Aim - Repeat the entries below exactly as they appear, with no pictures.

start Input records

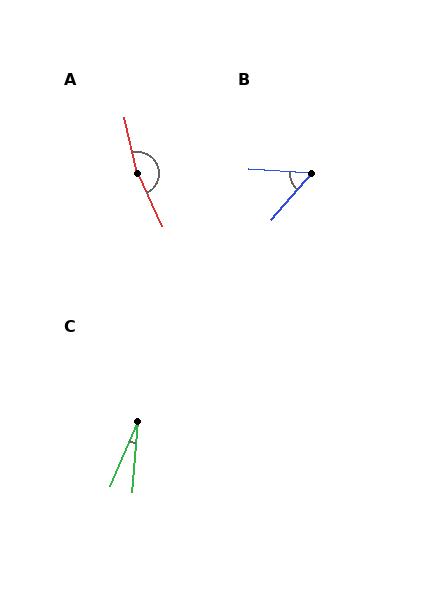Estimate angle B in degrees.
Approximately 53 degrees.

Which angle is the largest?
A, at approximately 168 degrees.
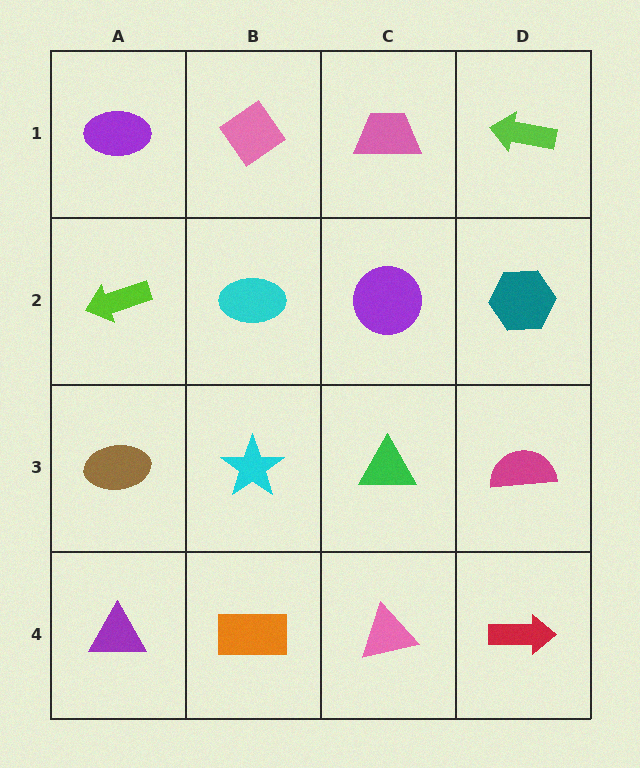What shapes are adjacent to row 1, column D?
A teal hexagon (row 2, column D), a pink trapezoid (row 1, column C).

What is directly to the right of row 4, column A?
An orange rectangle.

end Input records

Answer to the task -
Estimate angle B in degrees.
Approximately 53 degrees.

Which angle is the largest?
A, at approximately 168 degrees.
What shapes are adjacent to row 1, column D?
A teal hexagon (row 2, column D), a pink trapezoid (row 1, column C).

What is directly to the right of row 4, column A?
An orange rectangle.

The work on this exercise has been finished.